— start ROWS —
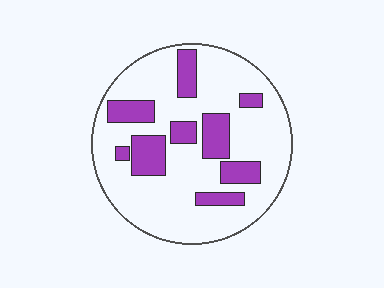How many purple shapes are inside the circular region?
9.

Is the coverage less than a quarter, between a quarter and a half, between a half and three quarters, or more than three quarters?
Less than a quarter.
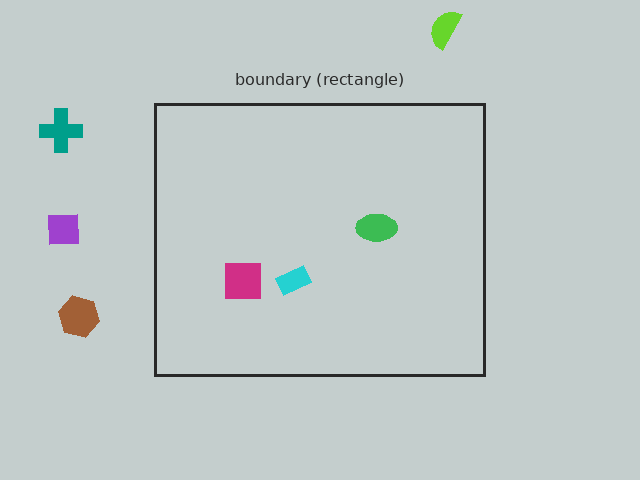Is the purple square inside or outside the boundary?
Outside.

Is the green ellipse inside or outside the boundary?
Inside.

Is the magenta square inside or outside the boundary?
Inside.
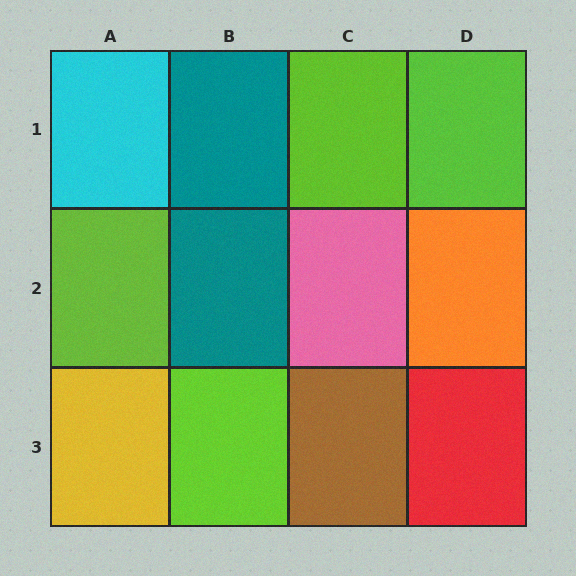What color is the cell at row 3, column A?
Yellow.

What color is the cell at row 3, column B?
Lime.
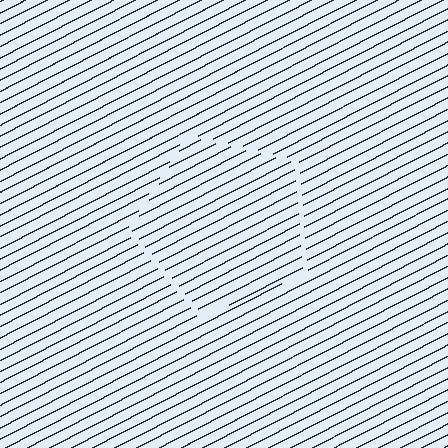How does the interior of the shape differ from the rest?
The interior of the shape contains the same grating, shifted by half a period — the contour is defined by the phase discontinuity where line-ends from the inner and outer gratings abut.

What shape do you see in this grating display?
An illusory pentagon. The interior of the shape contains the same grating, shifted by half a period — the contour is defined by the phase discontinuity where line-ends from the inner and outer gratings abut.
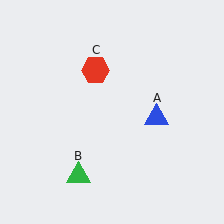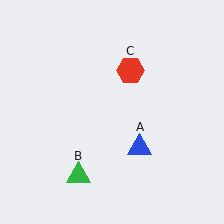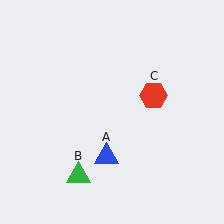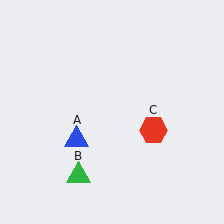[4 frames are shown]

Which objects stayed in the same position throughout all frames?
Green triangle (object B) remained stationary.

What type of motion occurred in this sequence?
The blue triangle (object A), red hexagon (object C) rotated clockwise around the center of the scene.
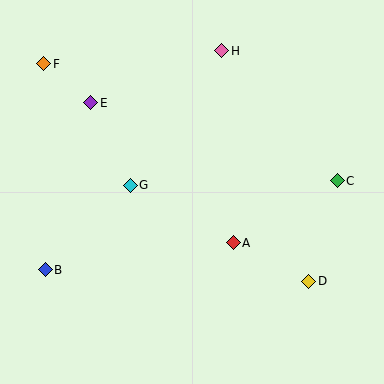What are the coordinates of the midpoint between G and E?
The midpoint between G and E is at (110, 144).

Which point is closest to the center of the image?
Point G at (130, 185) is closest to the center.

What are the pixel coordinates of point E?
Point E is at (90, 103).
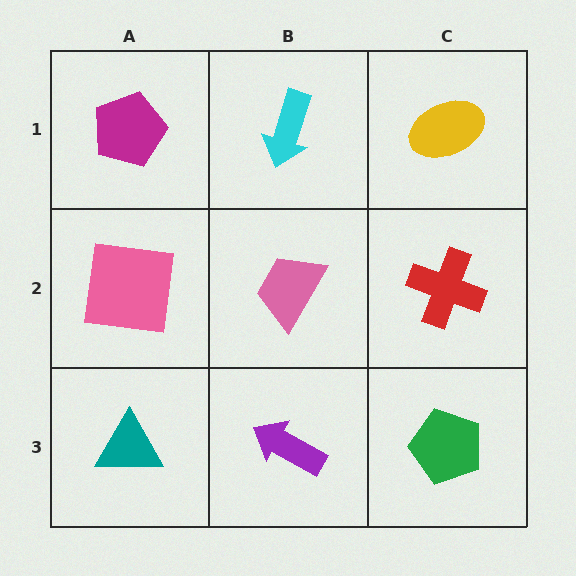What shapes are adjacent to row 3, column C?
A red cross (row 2, column C), a purple arrow (row 3, column B).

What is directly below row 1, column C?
A red cross.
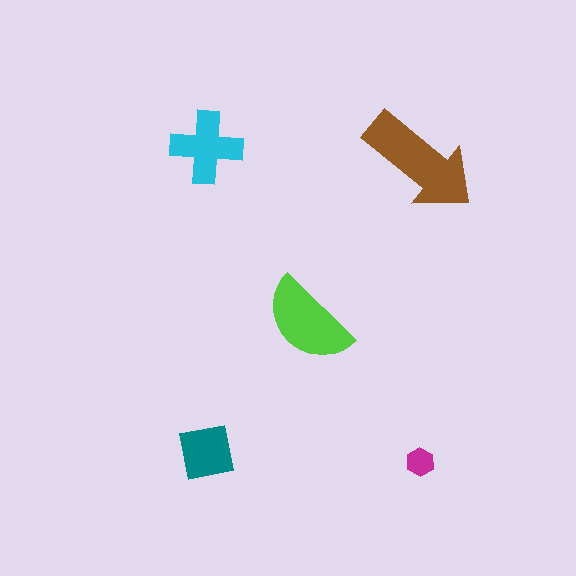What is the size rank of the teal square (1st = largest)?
4th.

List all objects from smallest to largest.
The magenta hexagon, the teal square, the cyan cross, the lime semicircle, the brown arrow.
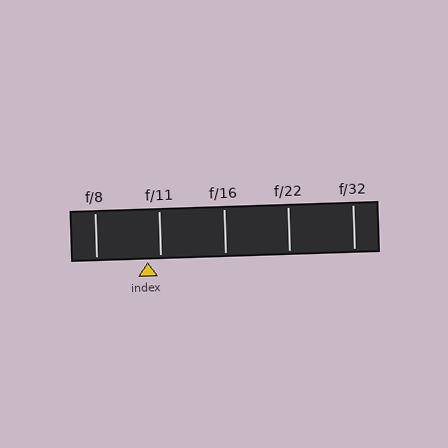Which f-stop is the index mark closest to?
The index mark is closest to f/11.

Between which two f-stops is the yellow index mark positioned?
The index mark is between f/8 and f/11.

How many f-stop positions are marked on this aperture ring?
There are 5 f-stop positions marked.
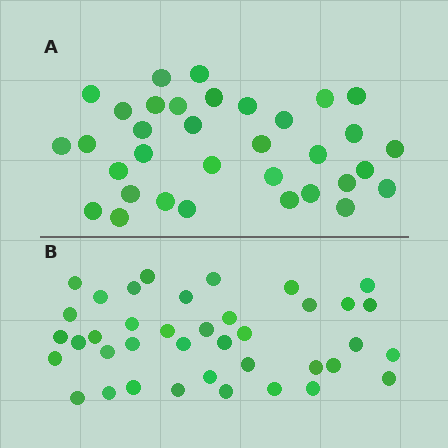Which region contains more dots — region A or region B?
Region B (the bottom region) has more dots.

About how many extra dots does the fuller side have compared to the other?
Region B has about 5 more dots than region A.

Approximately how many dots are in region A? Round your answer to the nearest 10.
About 30 dots. (The exact count is 34, which rounds to 30.)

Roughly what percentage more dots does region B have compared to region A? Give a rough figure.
About 15% more.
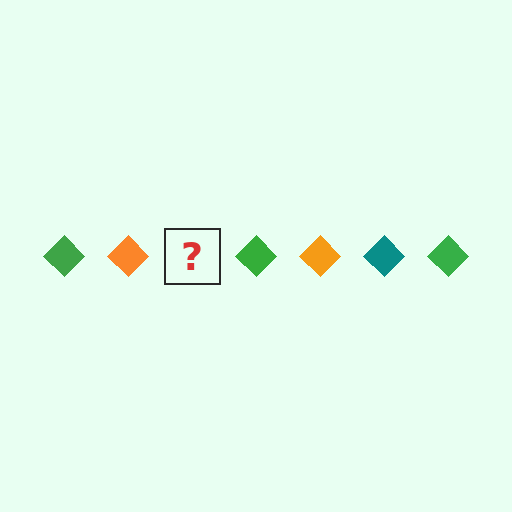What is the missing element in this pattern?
The missing element is a teal diamond.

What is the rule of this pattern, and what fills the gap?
The rule is that the pattern cycles through green, orange, teal diamonds. The gap should be filled with a teal diamond.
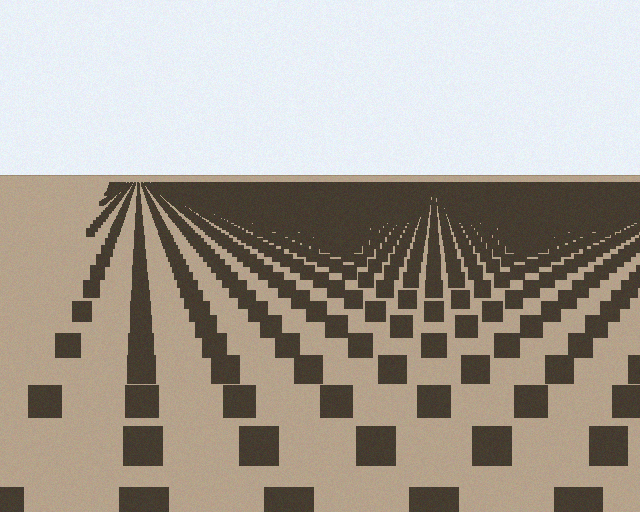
— end ROWS —
WRITTEN INSTRUCTION:
Reproduce all of the material above word for word. Omit the pictures.

RESULT OF THE EXERCISE:
How many purple shapes are inside the circular region?
9.

Is the coverage less than a quarter, between a quarter and a half, between a half and three quarters, or more than three quarters?
Less than a quarter.
Is the purple square inside or outside the boundary?
Outside.

Is the green ellipse inside or outside the boundary?
Inside.

Is the magenta square inside or outside the boundary?
Inside.
What color is the cell at row 3, column A?
Yellow.

What color is the cell at row 3, column B?
Lime.
How does the interior of the shape differ from the rest?
The interior of the shape contains the same grating, shifted by half a period — the contour is defined by the phase discontinuity where line-ends from the inner and outer gratings abut.

What shape do you see in this grating display?
An illusory pentagon. The interior of the shape contains the same grating, shifted by half a period — the contour is defined by the phase discontinuity where line-ends from the inner and outer gratings abut.
[4 frames are shown]

Which objects stayed in the same position throughout all frames?
Green triangle (object B) remained stationary.

What type of motion occurred in this sequence?
The blue triangle (object A), red hexagon (object C) rotated clockwise around the center of the scene.
What are the coordinates of the midpoint between G and E?
The midpoint between G and E is at (110, 144).

Which point is closest to the center of the image?
Point G at (130, 185) is closest to the center.

What are the pixel coordinates of point E?
Point E is at (90, 103).
What shapes are adjacent to row 3, column C?
A red cross (row 2, column C), a purple arrow (row 3, column B).

What is directly below row 1, column C?
A red cross.
What is the size rank of the teal square (1st = largest)?
4th.

List all objects from smallest to largest.
The magenta hexagon, the teal square, the cyan cross, the lime semicircle, the brown arrow.
Which f-stop is the index mark closest to?
The index mark is closest to f/11.

Between which two f-stops is the yellow index mark positioned?
The index mark is between f/8 and f/11.

How many f-stop positions are marked on this aperture ring?
There are 5 f-stop positions marked.
Which region contains more dots — region A or region B?
Region B (the bottom region) has more dots.

About how many extra dots does the fuller side have compared to the other?
Region B has about 5 more dots than region A.

Approximately how many dots are in region A? Round your answer to the nearest 10.
About 30 dots. (The exact count is 34, which rounds to 30.)

Roughly what percentage more dots does region B have compared to region A? Give a rough figure.
About 15% more.
What is the missing element in this pattern?
The missing element is a teal diamond.

What is the rule of this pattern, and what fills the gap?
The rule is that the pattern cycles through green, orange, teal diamonds. The gap should be filled with a teal diamond.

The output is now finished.